- MATERIAL FOR THE TASK -
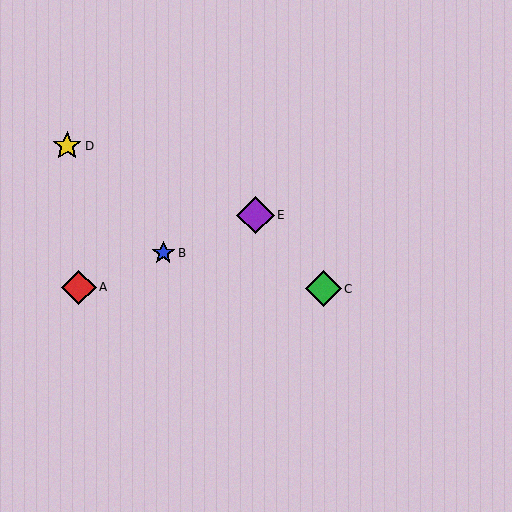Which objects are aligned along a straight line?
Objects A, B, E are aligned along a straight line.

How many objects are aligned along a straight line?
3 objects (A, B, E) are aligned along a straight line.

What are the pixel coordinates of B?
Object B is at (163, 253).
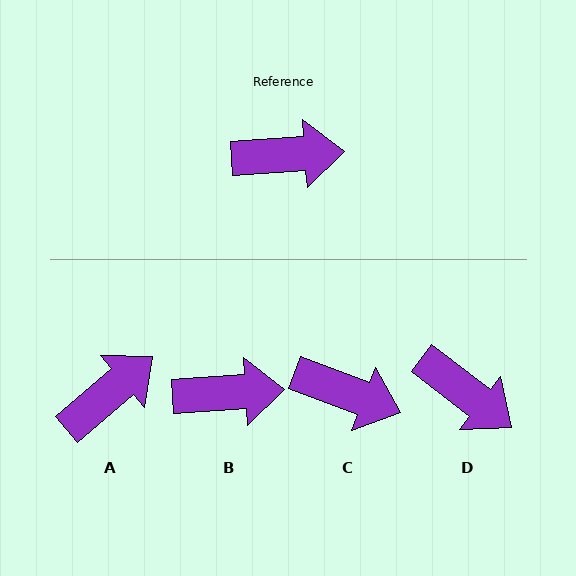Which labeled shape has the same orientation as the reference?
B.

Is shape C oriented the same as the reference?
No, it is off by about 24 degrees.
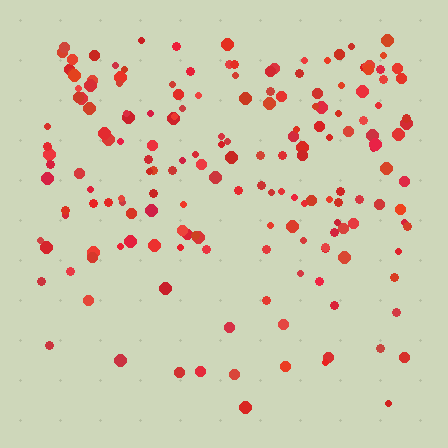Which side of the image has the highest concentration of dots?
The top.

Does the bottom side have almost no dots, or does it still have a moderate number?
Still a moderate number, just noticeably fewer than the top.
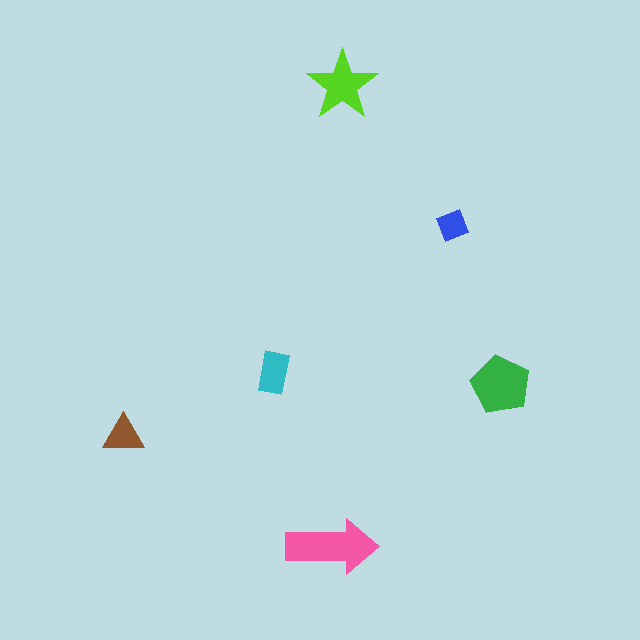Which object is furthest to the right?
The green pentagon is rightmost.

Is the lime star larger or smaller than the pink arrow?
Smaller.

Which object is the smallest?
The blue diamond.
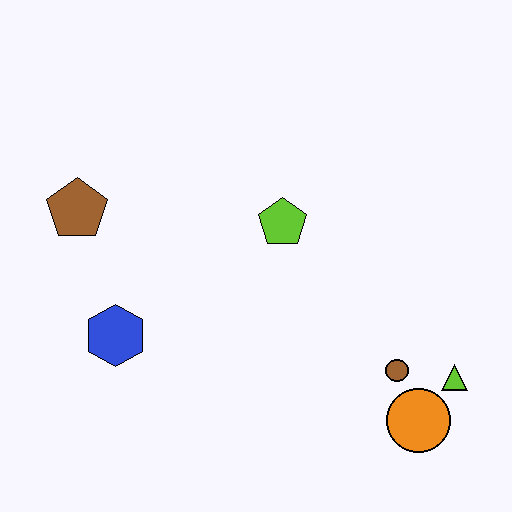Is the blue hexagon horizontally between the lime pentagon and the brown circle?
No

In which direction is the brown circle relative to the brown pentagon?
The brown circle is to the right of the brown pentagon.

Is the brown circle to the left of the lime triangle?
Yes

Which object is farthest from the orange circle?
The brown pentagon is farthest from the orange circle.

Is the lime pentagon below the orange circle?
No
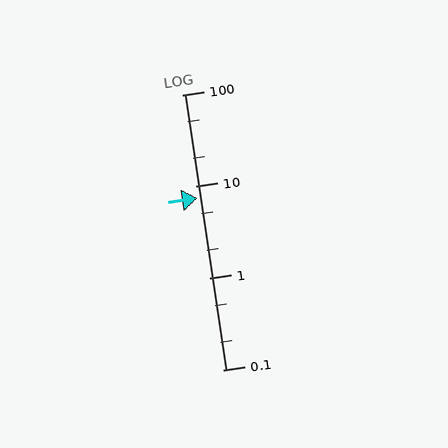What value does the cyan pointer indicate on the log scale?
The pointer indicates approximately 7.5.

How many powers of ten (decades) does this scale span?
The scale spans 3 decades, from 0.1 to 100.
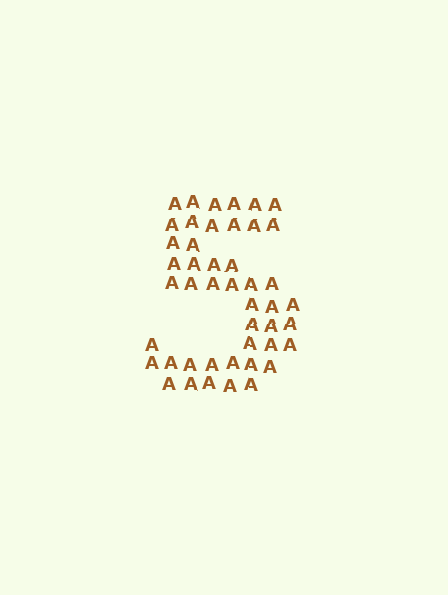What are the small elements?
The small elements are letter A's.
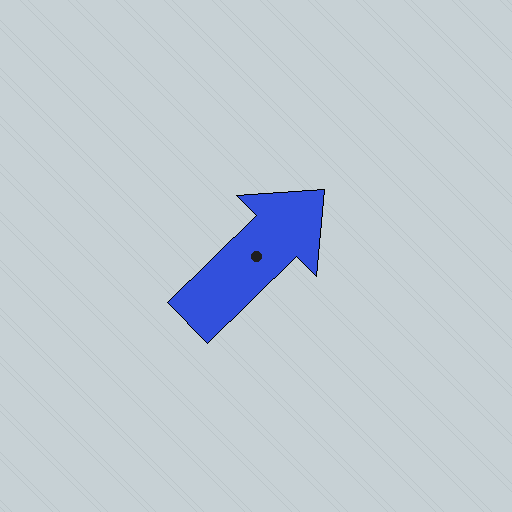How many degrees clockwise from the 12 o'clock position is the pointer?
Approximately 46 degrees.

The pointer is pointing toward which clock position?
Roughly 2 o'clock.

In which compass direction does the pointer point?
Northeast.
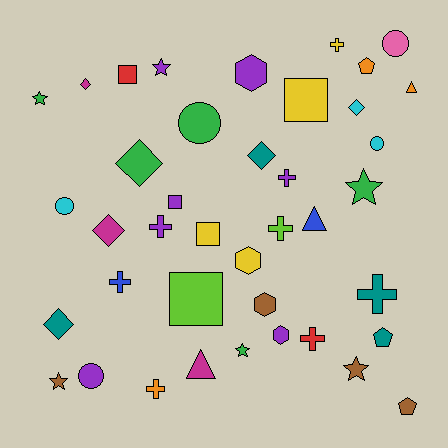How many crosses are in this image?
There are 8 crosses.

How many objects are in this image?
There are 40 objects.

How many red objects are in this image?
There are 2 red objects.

- WORK REQUIRED -
Nothing in the entries should change as you copy them, except that the pictures are left out.

- FINAL RESULT -
Which objects are aligned along a straight line?
Objects A, B, E are aligned along a straight line.

How many objects are aligned along a straight line?
3 objects (A, B, E) are aligned along a straight line.

What are the pixel coordinates of B?
Object B is at (163, 253).
Which labeled shape has the same orientation as the reference?
B.

Is shape C oriented the same as the reference?
No, it is off by about 24 degrees.
Which side of the image has the highest concentration of dots?
The top.

Does the bottom side have almost no dots, or does it still have a moderate number?
Still a moderate number, just noticeably fewer than the top.
Which object is furthest to the right?
The green pentagon is rightmost.

Is the lime star larger or smaller than the pink arrow?
Smaller.

Which object is the smallest?
The blue diamond.
Is the blue hexagon horizontally between the lime pentagon and the brown circle?
No

In which direction is the brown circle relative to the brown pentagon?
The brown circle is to the right of the brown pentagon.

Is the brown circle to the left of the lime triangle?
Yes

Which object is farthest from the orange circle?
The brown pentagon is farthest from the orange circle.

Is the lime pentagon below the orange circle?
No
What value does the cyan pointer indicate on the log scale?
The pointer indicates approximately 7.5.

How many powers of ten (decades) does this scale span?
The scale spans 3 decades, from 0.1 to 100.
What are the small elements?
The small elements are letter A's.
How many degrees clockwise from the 12 o'clock position is the pointer?
Approximately 46 degrees.

The pointer is pointing toward which clock position?
Roughly 2 o'clock.

In which compass direction does the pointer point?
Northeast.
How many crosses are in this image?
There are 8 crosses.

How many objects are in this image?
There are 40 objects.

How many red objects are in this image?
There are 2 red objects.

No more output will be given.